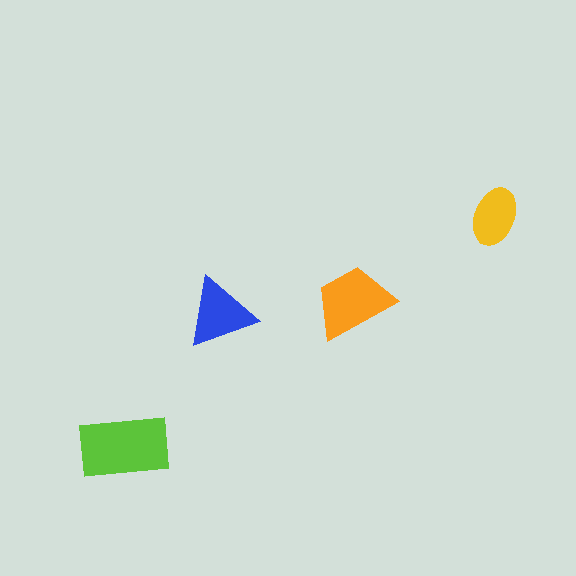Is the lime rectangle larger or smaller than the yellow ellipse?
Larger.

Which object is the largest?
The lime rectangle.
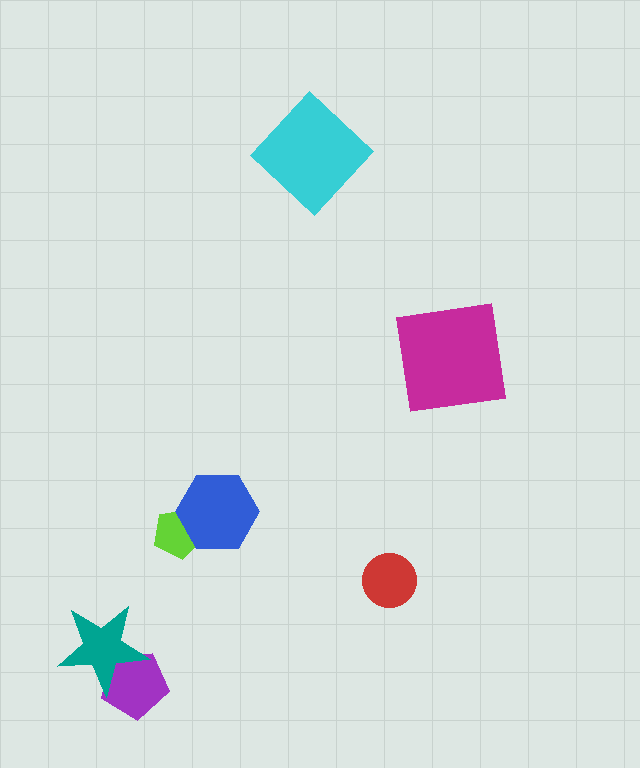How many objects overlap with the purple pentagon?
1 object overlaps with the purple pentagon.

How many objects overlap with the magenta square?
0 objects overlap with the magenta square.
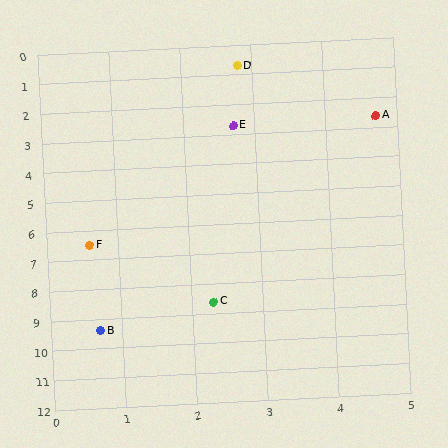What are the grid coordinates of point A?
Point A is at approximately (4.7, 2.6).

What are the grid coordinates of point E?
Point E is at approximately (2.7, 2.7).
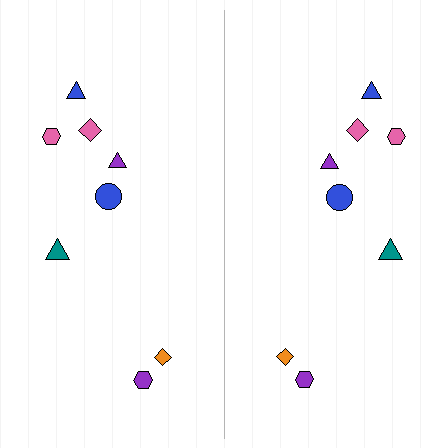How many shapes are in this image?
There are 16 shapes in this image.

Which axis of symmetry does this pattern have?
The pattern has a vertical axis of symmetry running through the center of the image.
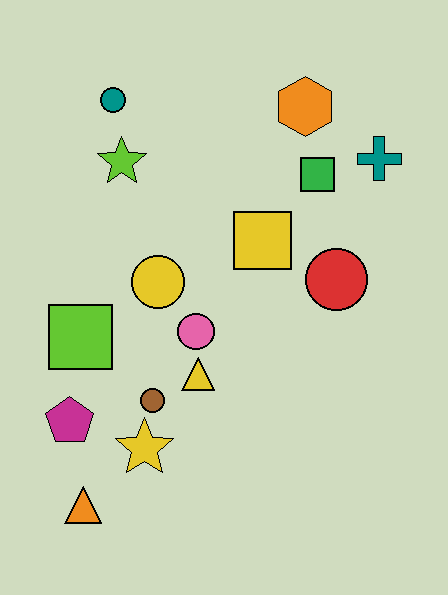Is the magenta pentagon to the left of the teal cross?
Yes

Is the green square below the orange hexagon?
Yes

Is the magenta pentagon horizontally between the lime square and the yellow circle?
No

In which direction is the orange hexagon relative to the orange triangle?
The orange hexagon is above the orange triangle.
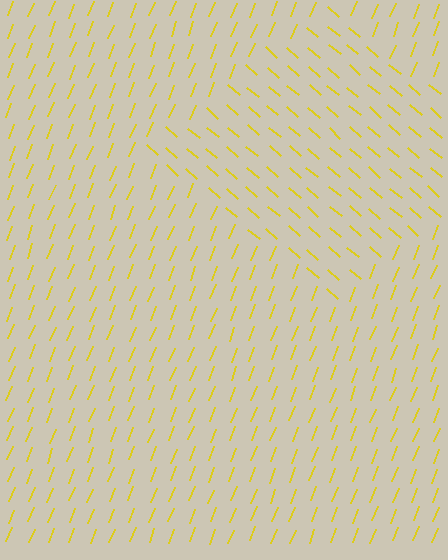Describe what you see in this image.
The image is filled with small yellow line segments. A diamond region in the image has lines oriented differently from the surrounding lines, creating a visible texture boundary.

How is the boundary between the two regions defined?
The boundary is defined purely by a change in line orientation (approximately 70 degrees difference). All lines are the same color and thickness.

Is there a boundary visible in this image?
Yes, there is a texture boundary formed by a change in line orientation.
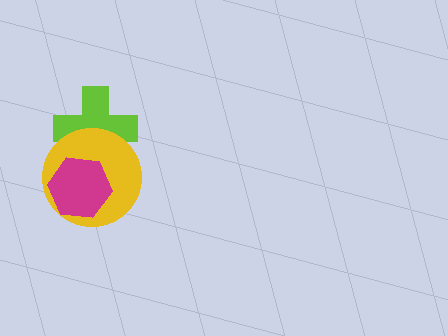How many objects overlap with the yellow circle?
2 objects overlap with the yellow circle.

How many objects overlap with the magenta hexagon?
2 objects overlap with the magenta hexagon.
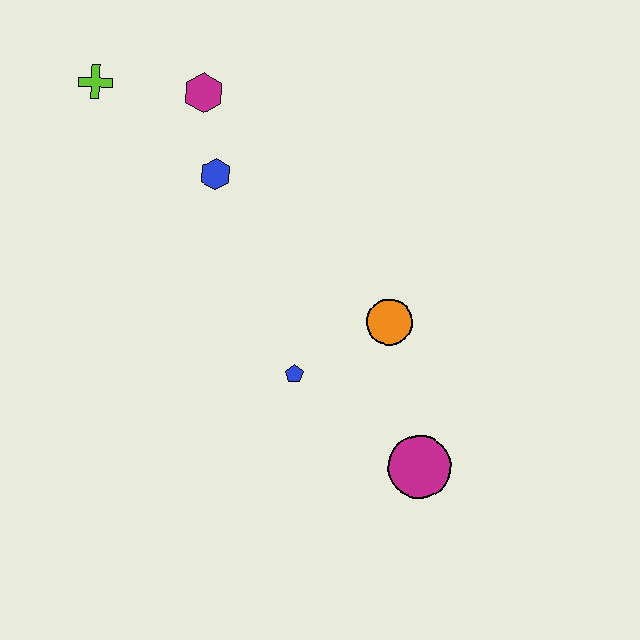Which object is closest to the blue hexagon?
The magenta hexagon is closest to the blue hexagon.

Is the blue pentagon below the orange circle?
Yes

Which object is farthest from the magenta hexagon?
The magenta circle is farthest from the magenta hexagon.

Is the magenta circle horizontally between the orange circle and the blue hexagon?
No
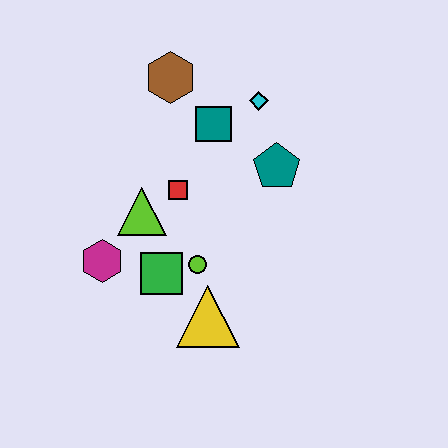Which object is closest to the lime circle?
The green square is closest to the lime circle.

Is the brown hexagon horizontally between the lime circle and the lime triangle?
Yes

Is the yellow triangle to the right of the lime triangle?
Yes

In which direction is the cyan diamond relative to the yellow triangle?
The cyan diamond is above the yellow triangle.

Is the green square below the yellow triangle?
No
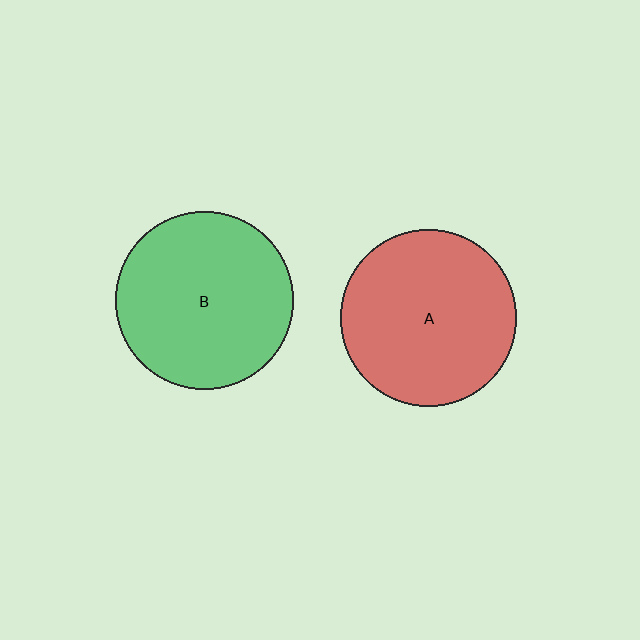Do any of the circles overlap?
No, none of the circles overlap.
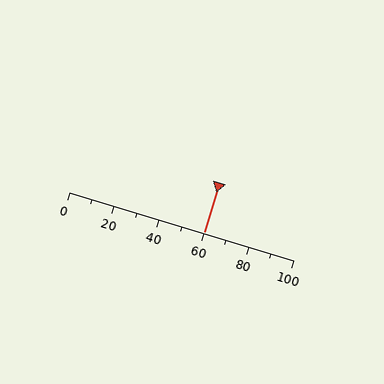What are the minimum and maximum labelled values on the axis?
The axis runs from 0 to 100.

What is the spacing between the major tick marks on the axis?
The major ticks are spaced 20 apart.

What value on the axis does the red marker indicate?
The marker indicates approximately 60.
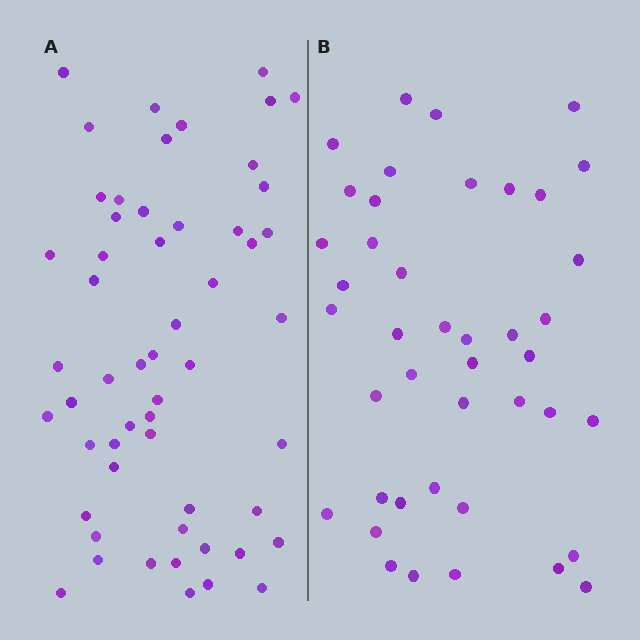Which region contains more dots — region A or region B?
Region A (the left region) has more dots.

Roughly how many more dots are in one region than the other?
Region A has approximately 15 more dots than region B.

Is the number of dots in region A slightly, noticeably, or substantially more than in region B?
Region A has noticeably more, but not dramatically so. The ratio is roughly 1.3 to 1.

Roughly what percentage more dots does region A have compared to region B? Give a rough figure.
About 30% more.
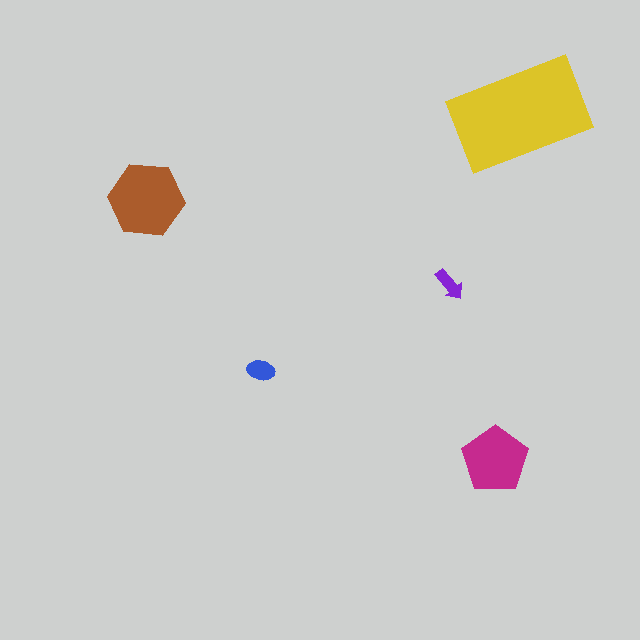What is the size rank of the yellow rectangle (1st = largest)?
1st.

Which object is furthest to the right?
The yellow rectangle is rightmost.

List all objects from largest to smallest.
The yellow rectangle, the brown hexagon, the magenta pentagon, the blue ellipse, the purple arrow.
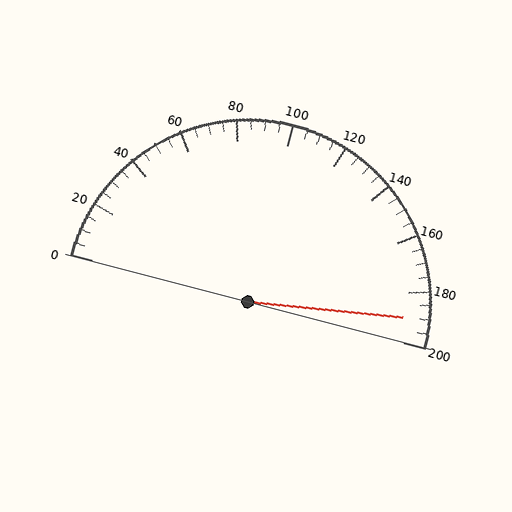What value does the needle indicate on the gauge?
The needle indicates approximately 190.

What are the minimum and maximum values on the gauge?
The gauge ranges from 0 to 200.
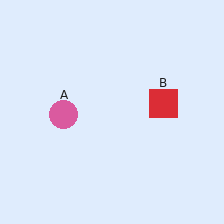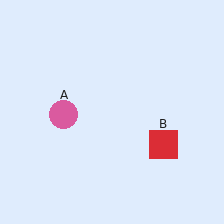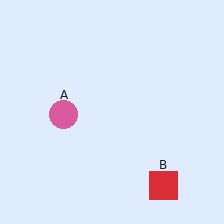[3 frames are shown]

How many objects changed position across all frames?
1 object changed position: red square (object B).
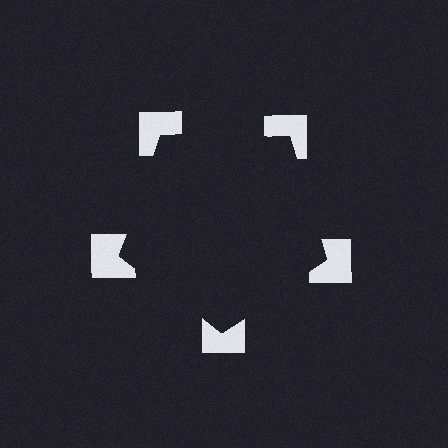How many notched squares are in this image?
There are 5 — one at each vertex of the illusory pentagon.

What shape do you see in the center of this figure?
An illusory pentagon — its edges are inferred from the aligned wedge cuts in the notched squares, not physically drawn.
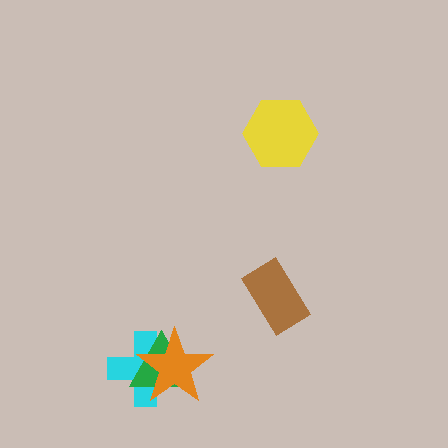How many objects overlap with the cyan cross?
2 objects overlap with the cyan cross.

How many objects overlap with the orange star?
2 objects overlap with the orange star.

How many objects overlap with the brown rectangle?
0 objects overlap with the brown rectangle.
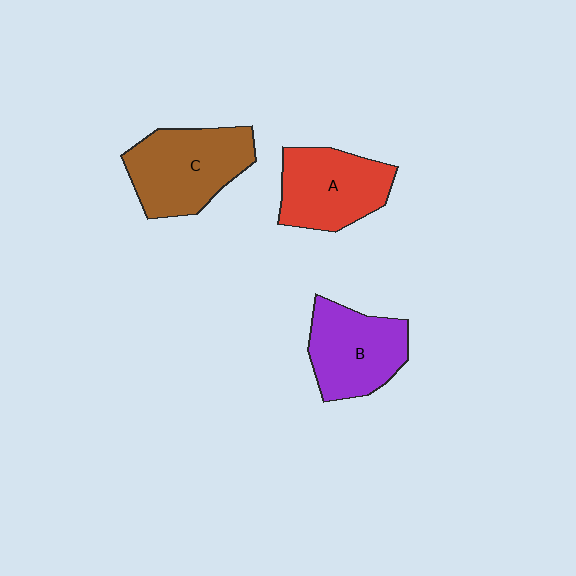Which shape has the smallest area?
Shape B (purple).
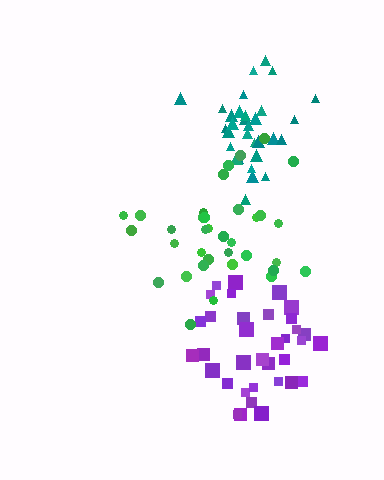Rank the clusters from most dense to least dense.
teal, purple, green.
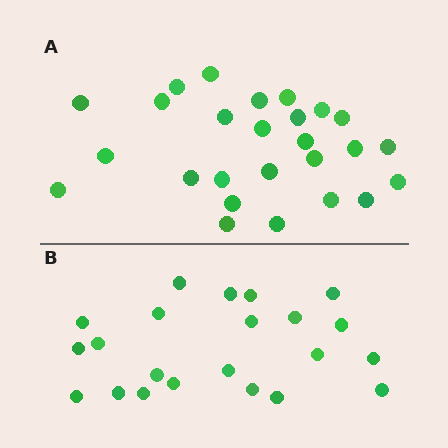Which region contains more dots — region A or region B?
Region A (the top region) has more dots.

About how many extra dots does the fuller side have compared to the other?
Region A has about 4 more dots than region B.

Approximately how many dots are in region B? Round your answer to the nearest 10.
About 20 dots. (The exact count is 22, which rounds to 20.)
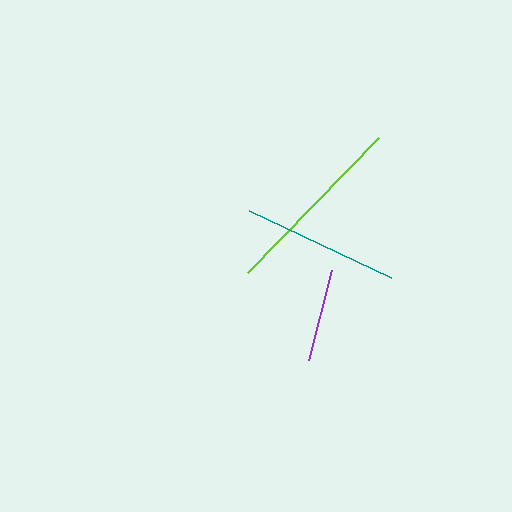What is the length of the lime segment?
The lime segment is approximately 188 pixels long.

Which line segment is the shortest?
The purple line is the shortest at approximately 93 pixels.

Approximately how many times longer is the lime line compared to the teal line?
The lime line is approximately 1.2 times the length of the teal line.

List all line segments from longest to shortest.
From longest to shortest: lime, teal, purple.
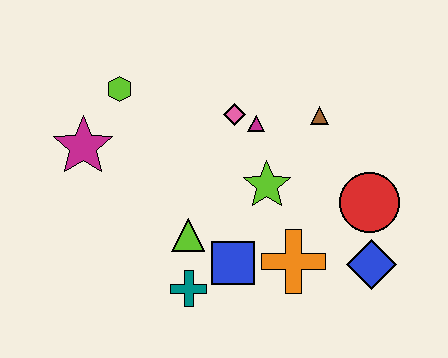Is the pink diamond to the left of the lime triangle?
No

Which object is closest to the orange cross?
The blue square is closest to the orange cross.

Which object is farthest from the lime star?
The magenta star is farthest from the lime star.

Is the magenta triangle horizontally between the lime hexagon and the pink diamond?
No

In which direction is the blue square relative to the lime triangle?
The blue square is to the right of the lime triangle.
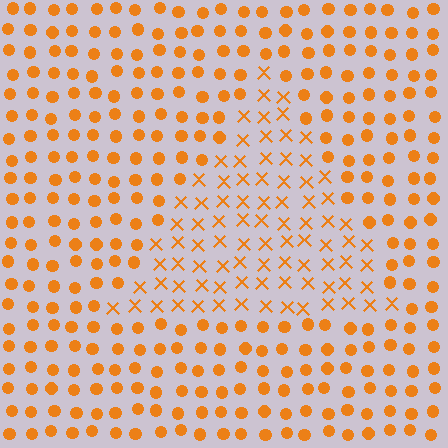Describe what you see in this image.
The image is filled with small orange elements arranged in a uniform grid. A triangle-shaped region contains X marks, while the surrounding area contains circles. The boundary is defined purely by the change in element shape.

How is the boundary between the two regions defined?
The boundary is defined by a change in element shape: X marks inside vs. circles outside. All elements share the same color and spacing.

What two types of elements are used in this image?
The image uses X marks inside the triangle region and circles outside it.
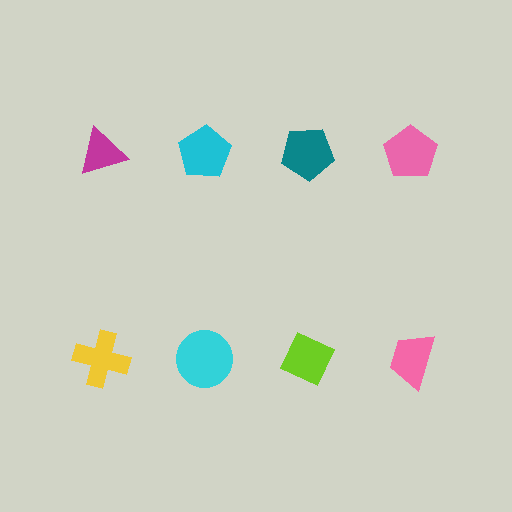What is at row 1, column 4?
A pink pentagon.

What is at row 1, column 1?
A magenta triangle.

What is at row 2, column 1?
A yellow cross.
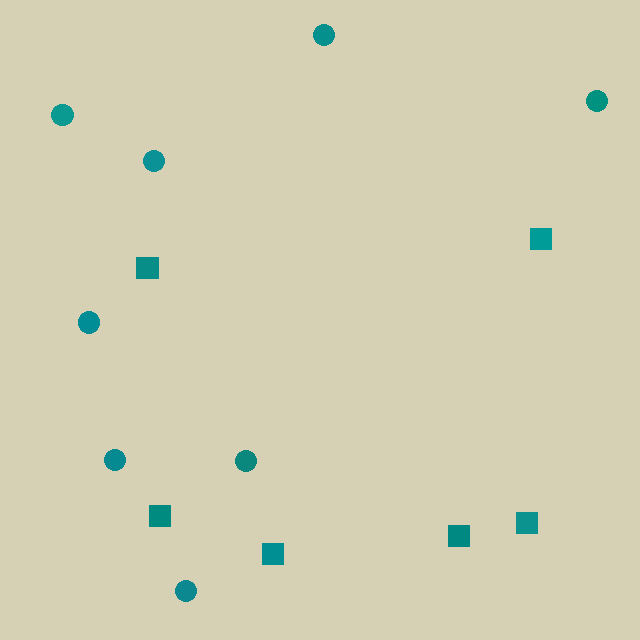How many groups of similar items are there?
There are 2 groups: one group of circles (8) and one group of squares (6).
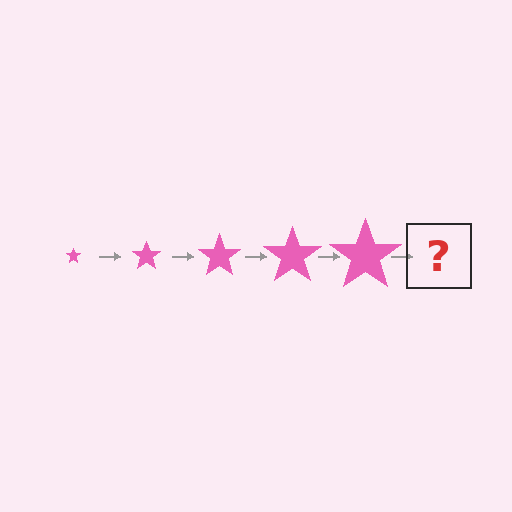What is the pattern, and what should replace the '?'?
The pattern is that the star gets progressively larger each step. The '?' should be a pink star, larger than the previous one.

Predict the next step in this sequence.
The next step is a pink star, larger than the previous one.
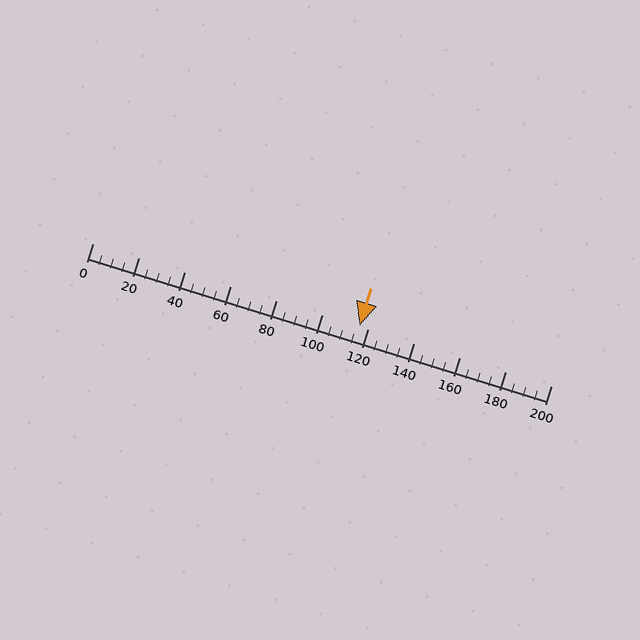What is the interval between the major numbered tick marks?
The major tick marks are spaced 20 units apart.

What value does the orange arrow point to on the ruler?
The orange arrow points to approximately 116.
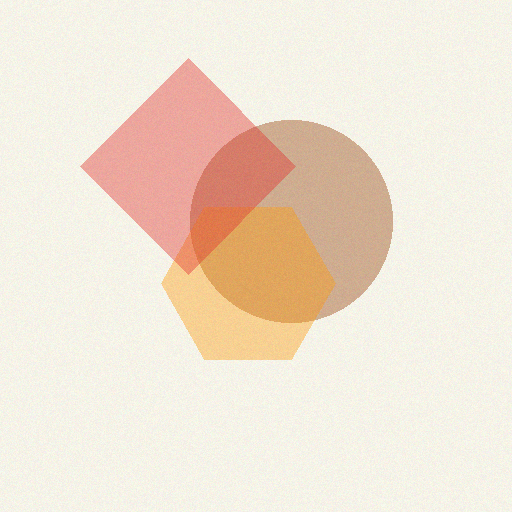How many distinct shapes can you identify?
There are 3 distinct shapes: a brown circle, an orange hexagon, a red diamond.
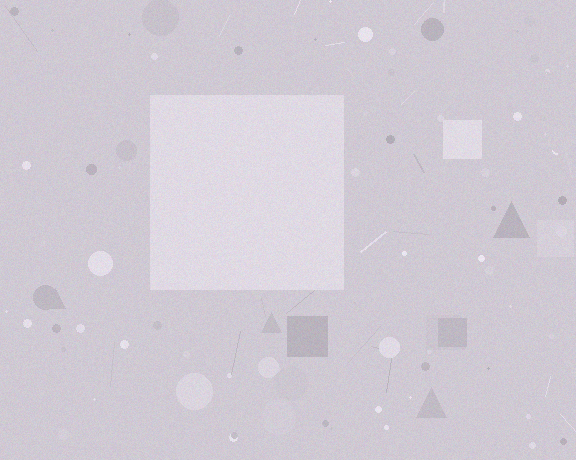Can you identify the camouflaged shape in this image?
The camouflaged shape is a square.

.....

**Task description:**
Extract, character for character, every line from the one that holds "What is at row 2, column 1?" through the end of the entries above. Include both boundary lines and no pictures.

**Solution to the problem:**
What is at row 2, column 1?
A yellow cross.
How many groups of similar items are there?
There are 2 groups: one group of circles (8) and one group of squares (6).
What is the pattern, and what should replace the '?'?
The pattern is that the star gets progressively larger each step. The '?' should be a pink star, larger than the previous one.

Predict the next step in this sequence.
The next step is a pink star, larger than the previous one.
What is the interval between the major numbered tick marks?
The major tick marks are spaced 20 units apart.

What value does the orange arrow point to on the ruler?
The orange arrow points to approximately 116.
How many distinct shapes can you identify?
There are 3 distinct shapes: a brown circle, an orange hexagon, a red diamond.
Can you identify the camouflaged shape in this image?
The camouflaged shape is a square.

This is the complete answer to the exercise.